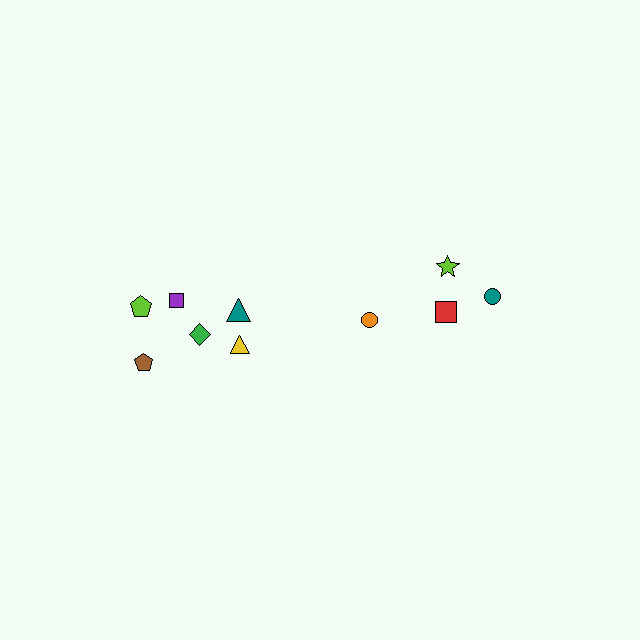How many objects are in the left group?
There are 6 objects.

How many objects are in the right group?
There are 4 objects.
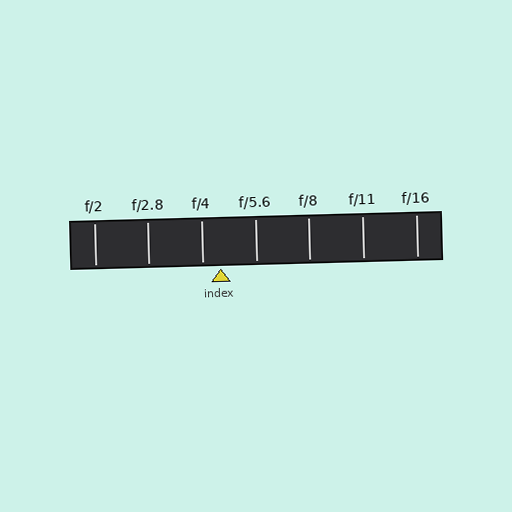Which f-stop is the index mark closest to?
The index mark is closest to f/4.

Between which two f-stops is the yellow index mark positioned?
The index mark is between f/4 and f/5.6.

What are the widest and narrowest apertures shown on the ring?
The widest aperture shown is f/2 and the narrowest is f/16.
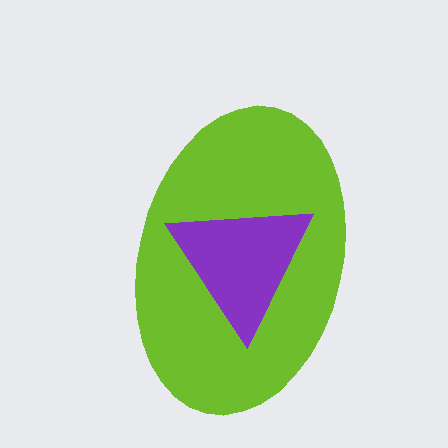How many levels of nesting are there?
2.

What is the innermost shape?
The purple triangle.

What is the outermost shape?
The lime ellipse.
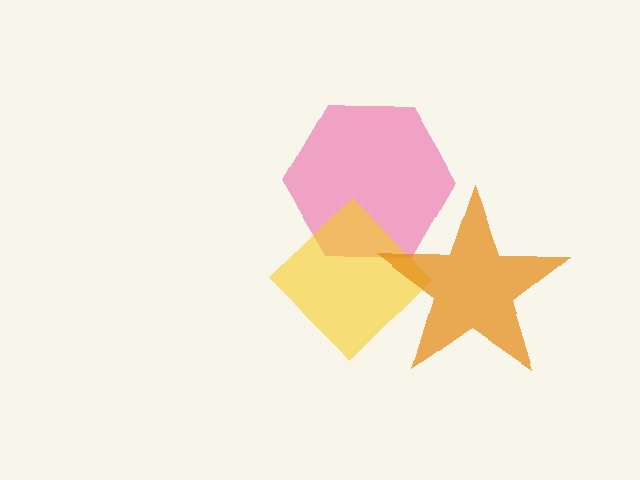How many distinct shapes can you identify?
There are 3 distinct shapes: a pink hexagon, a yellow diamond, an orange star.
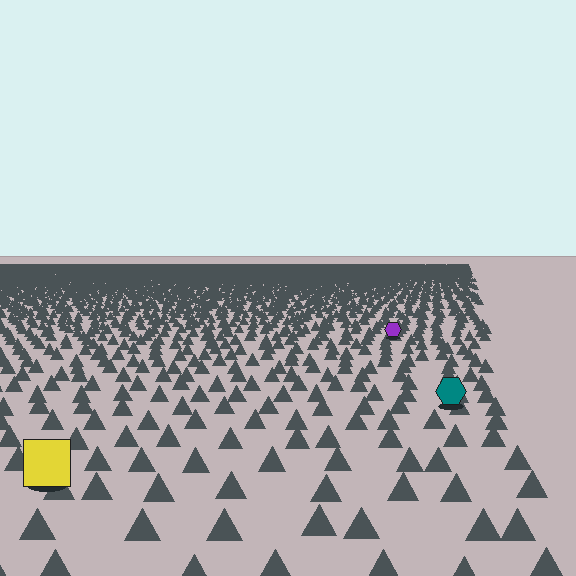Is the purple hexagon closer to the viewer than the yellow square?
No. The yellow square is closer — you can tell from the texture gradient: the ground texture is coarser near it.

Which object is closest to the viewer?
The yellow square is closest. The texture marks near it are larger and more spread out.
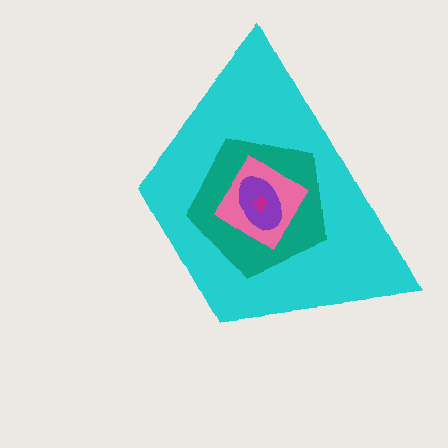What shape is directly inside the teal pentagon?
The pink diamond.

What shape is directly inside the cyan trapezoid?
The teal pentagon.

* [The request]:
Output the lines above in full and exactly as given, omitting any pictures.

* [Result below]:
How many objects are in the left group?
There are 6 objects.

How many objects are in the right group?
There are 4 objects.
Which f-stop is the index mark closest to?
The index mark is closest to f/4.

Between which two f-stops is the yellow index mark positioned?
The index mark is between f/4 and f/5.6.

What are the widest and narrowest apertures shown on the ring?
The widest aperture shown is f/2 and the narrowest is f/16.
How many levels of nesting are there?
2.

What is the innermost shape?
The purple triangle.

What is the outermost shape?
The lime ellipse.
How many distinct shapes can you identify?
There are 3 distinct shapes: a pink hexagon, a yellow diamond, an orange star.
Is the purple hexagon closer to the viewer than the yellow square?
No. The yellow square is closer — you can tell from the texture gradient: the ground texture is coarser near it.

Which object is closest to the viewer?
The yellow square is closest. The texture marks near it are larger and more spread out.
What shape is directly inside the teal pentagon?
The pink diamond.

What shape is directly inside the cyan trapezoid?
The teal pentagon.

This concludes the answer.